> [RECORD EXTRACTS]:

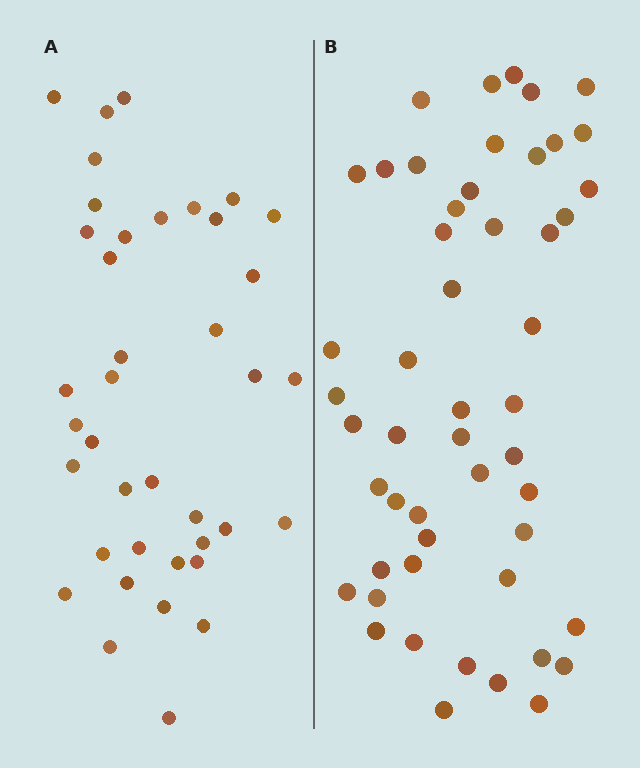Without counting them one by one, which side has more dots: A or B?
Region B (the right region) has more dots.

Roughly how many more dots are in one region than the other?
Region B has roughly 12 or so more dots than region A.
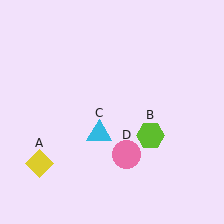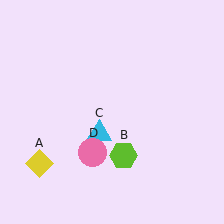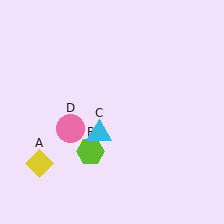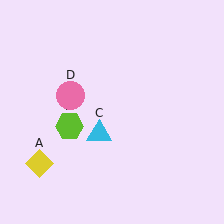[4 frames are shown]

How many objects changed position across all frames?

--

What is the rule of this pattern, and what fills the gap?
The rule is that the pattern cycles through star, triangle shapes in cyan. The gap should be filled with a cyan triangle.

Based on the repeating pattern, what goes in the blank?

> [WHAT YOU HAVE TO DO]:
Print exactly the lines from the line containing "Roughly how many" through the line containing "How many objects", and omit any picture found among them.

> [OUTPUT BELOW]:
Roughly how many more dots are in one region than the other?
Region B has roughly 12 or so more dots than region A.
[4 frames are shown]

How many objects changed position across all frames?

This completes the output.